MATERIAL SUPPLIED
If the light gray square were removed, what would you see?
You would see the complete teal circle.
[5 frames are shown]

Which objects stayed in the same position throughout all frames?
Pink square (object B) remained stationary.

WHAT THE TASK REQUIRES
What you write must be identical to the material above.

COMPLETED EXERCISE
If the light gray square were removed, what would you see?
You would see the complete teal circle.
[5 frames are shown]

Which objects stayed in the same position throughout all frames?
Pink square (object B) remained stationary.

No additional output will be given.